#### PROVIDED DATA:
╔══

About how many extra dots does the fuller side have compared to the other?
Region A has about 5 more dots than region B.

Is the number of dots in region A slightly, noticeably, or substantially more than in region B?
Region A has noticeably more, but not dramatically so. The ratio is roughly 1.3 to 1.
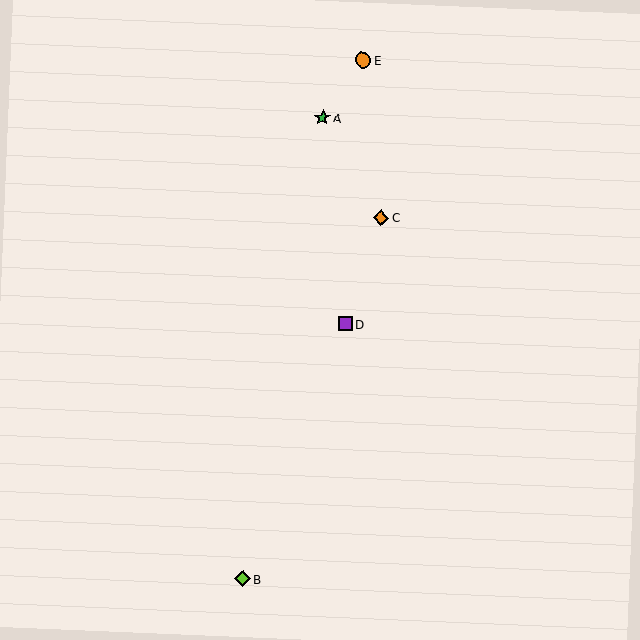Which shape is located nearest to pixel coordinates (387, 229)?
The orange diamond (labeled C) at (381, 218) is nearest to that location.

╚══

#### DO THIS:
Only the lines from the one containing "Is the number" through the end of the listing are to be quoted, exactly and with both ends included; pictures are left out.

#### OUTPUT OF THE EXERCISE:
Is the number of dots in region A slightly, noticeably, or substantially more than in region B?
Region A has noticeably more, but not dramatically so. The ratio is roughly 1.3 to 1.
Which shape is located nearest to pixel coordinates (387, 229)?
The orange diamond (labeled C) at (381, 218) is nearest to that location.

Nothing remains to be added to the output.